• **Your task**:
Omit all pictures. Copy exactly the lines from the line containing "Which object is closest" to the end of the listing, with both ends included.

— START —

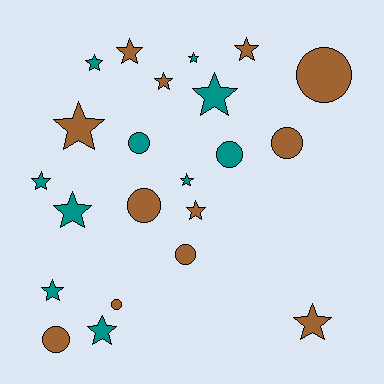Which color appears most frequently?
Brown, with 12 objects.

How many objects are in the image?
There are 22 objects.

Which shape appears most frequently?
Star, with 14 objects.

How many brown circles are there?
There are 6 brown circles.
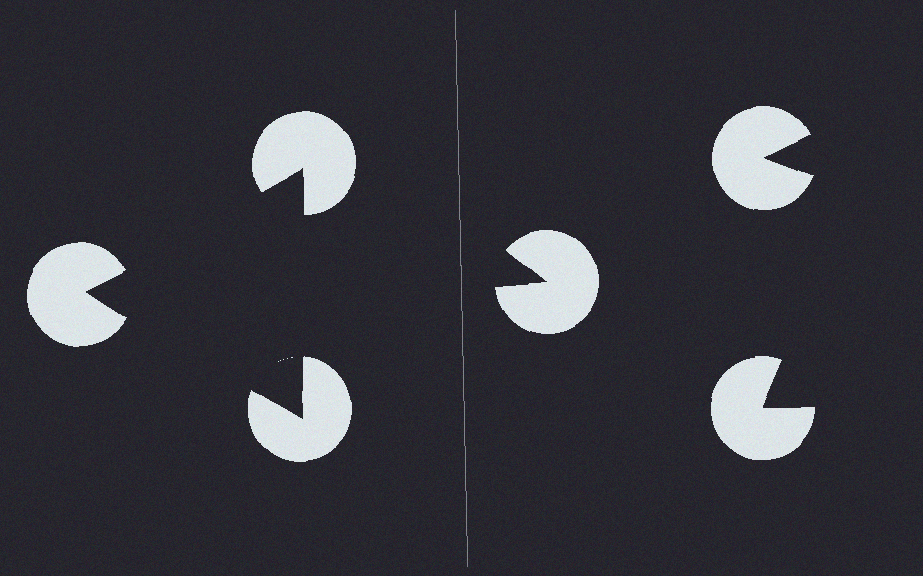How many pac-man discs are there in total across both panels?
6 — 3 on each side.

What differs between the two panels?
The pac-man discs are positioned identically on both sides; only the wedge orientations differ. On the left they align to a triangle; on the right they are misaligned.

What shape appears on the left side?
An illusory triangle.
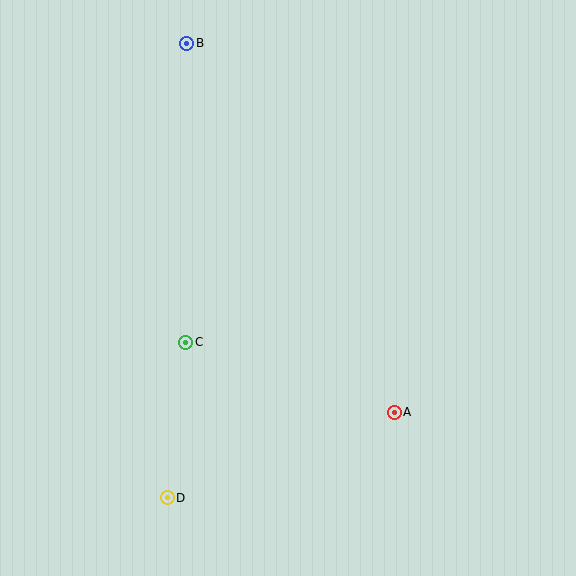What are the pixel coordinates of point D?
Point D is at (167, 498).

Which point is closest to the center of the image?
Point C at (186, 342) is closest to the center.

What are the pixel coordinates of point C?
Point C is at (186, 342).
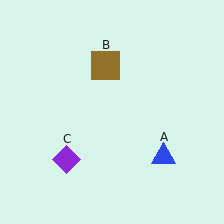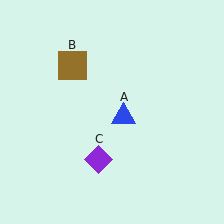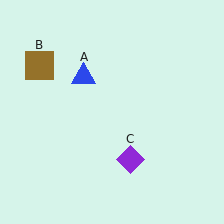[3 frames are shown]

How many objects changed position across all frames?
3 objects changed position: blue triangle (object A), brown square (object B), purple diamond (object C).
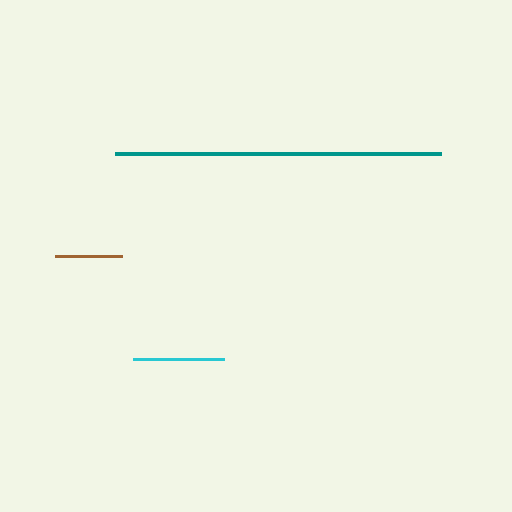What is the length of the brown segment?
The brown segment is approximately 67 pixels long.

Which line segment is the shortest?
The brown line is the shortest at approximately 67 pixels.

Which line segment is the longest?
The teal line is the longest at approximately 326 pixels.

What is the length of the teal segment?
The teal segment is approximately 326 pixels long.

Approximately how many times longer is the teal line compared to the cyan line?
The teal line is approximately 3.6 times the length of the cyan line.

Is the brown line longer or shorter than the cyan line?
The cyan line is longer than the brown line.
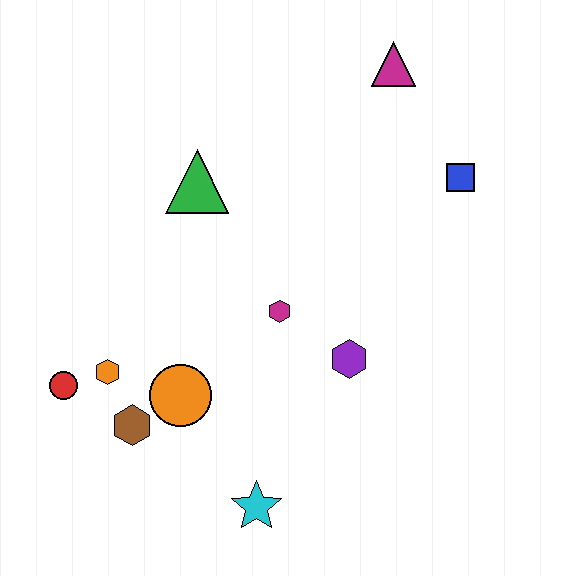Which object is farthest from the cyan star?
The magenta triangle is farthest from the cyan star.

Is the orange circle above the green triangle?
No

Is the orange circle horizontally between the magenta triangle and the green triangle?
No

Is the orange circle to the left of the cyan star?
Yes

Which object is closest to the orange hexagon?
The red circle is closest to the orange hexagon.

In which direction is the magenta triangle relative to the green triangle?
The magenta triangle is to the right of the green triangle.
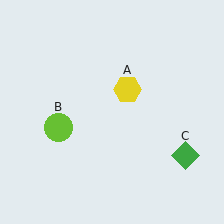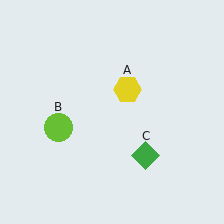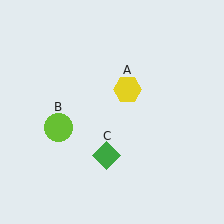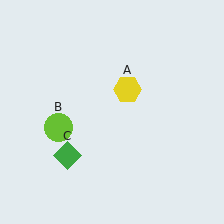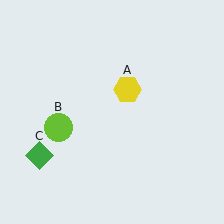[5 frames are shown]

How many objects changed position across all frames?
1 object changed position: green diamond (object C).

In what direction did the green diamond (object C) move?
The green diamond (object C) moved left.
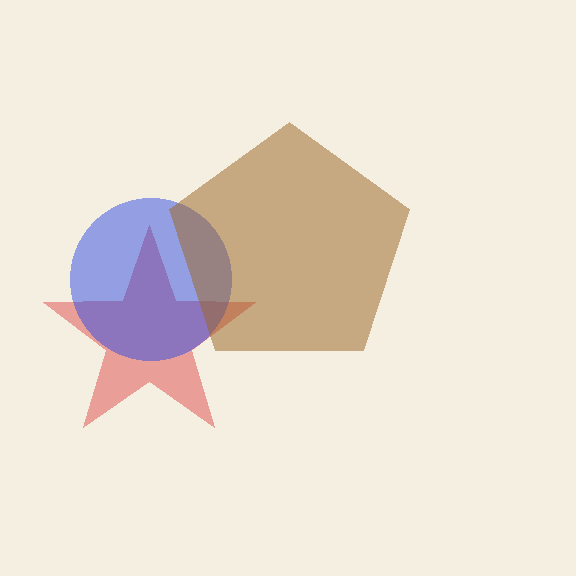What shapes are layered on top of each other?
The layered shapes are: a red star, a blue circle, a brown pentagon.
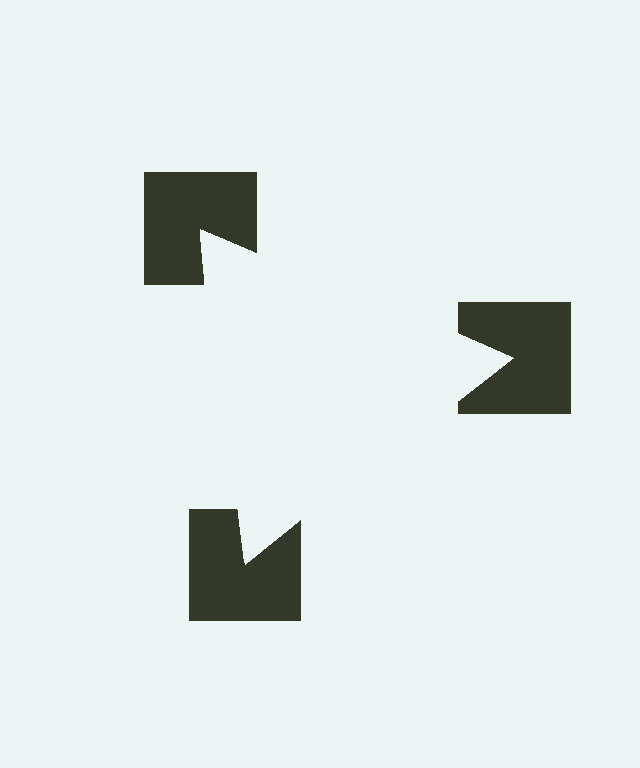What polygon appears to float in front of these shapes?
An illusory triangle — its edges are inferred from the aligned wedge cuts in the notched squares, not physically drawn.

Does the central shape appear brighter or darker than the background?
It typically appears slightly brighter than the background, even though no actual brightness change is drawn.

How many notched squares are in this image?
There are 3 — one at each vertex of the illusory triangle.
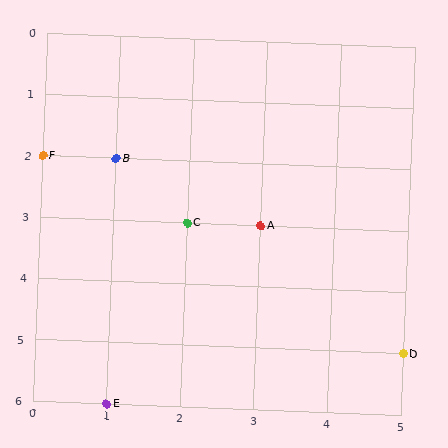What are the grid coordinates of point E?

— END —

• **Worked answer**:
Which object is closest to the orange hexagon?
The red circle is closest to the orange hexagon.

In which direction is the magenta triangle relative to the green triangle?
The magenta triangle is to the right of the green triangle.
[5 frames are shown]

How many objects changed position across all frames?
1 object changed position: green diamond (object C).

In what direction did the green diamond (object C) move?
The green diamond (object C) moved left.
What shapes are layered on top of each other?
The layered shapes are: a red star, a blue circle, a brown pentagon.
What polygon appears to float in front of these shapes?
An illusory triangle — its edges are inferred from the aligned wedge cuts in the notched squares, not physically drawn.

Does the central shape appear brighter or darker than the background?
It typically appears slightly brighter than the background, even though no actual brightness change is drawn.

How many notched squares are in this image?
There are 3 — one at each vertex of the illusory triangle.
What are the grid coordinates of point E?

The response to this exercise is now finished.